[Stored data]
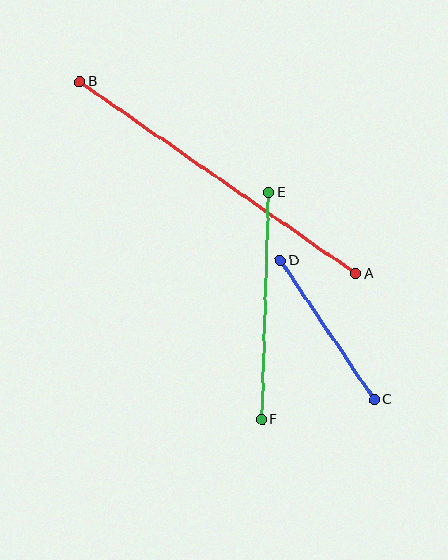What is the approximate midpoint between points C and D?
The midpoint is at approximately (327, 330) pixels.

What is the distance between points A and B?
The distance is approximately 336 pixels.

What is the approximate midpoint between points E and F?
The midpoint is at approximately (265, 306) pixels.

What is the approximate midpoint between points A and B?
The midpoint is at approximately (218, 177) pixels.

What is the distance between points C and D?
The distance is approximately 168 pixels.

WHAT IS REQUIRED.
Return exactly the lines from the one containing "What is the distance between points A and B?" through the last line of the records above, both included, and nothing else.

OUTPUT OF THE EXERCISE.
What is the distance between points A and B?
The distance is approximately 336 pixels.

What is the approximate midpoint between points E and F?
The midpoint is at approximately (265, 306) pixels.

What is the approximate midpoint between points A and B?
The midpoint is at approximately (218, 177) pixels.

What is the distance between points C and D?
The distance is approximately 168 pixels.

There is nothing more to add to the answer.